> [WHAT YOU HAVE TO DO] Transcribe the listing exactly, leaving out every picture.

> [DATA SECTION]
========================================================================
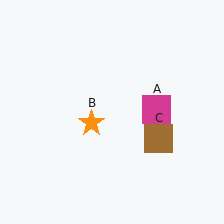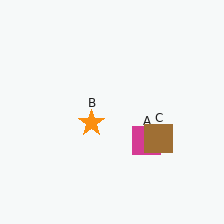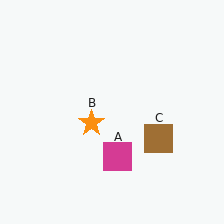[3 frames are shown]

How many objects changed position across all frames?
1 object changed position: magenta square (object A).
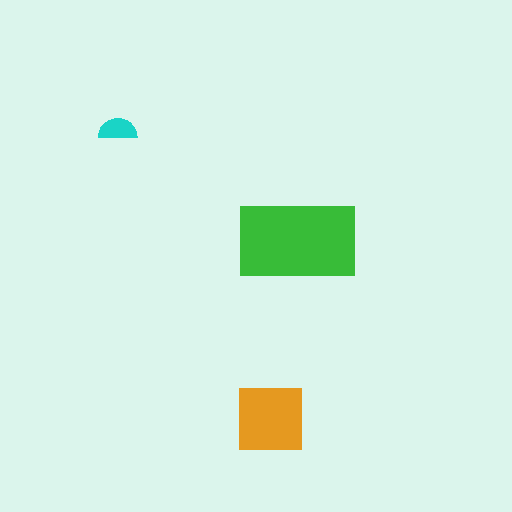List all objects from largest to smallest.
The green rectangle, the orange square, the cyan semicircle.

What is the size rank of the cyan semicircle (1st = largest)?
3rd.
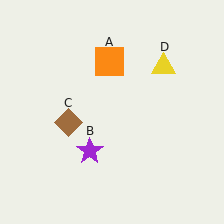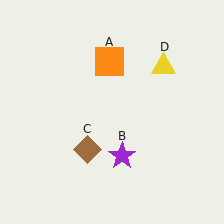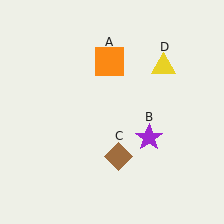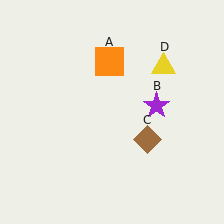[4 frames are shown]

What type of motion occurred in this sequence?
The purple star (object B), brown diamond (object C) rotated counterclockwise around the center of the scene.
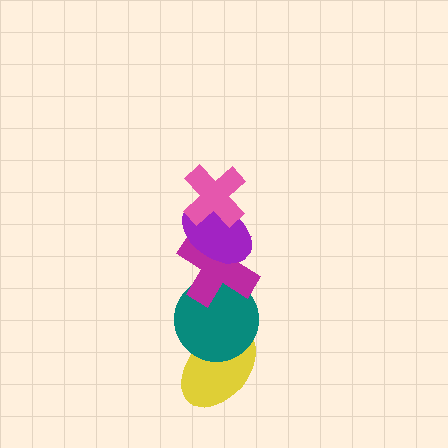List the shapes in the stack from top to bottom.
From top to bottom: the pink cross, the purple ellipse, the magenta cross, the teal circle, the yellow ellipse.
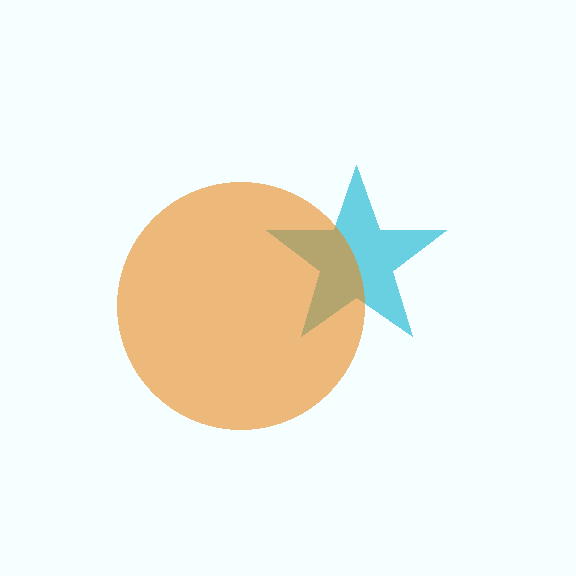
========================================================================
> [SOLUTION]
[3 frames are shown]

How many objects changed position across all frames?
1 object changed position: magenta square (object A).
List all objects from largest to smallest.
The green rectangle, the orange square, the cyan semicircle.

What is the size rank of the cyan semicircle (1st = largest)?
3rd.
[4 frames are shown]

What type of motion occurred in this sequence?
The purple star (object B), brown diamond (object C) rotated counterclockwise around the center of the scene.
List the shapes in the stack from top to bottom.
From top to bottom: the pink cross, the purple ellipse, the magenta cross, the teal circle, the yellow ellipse.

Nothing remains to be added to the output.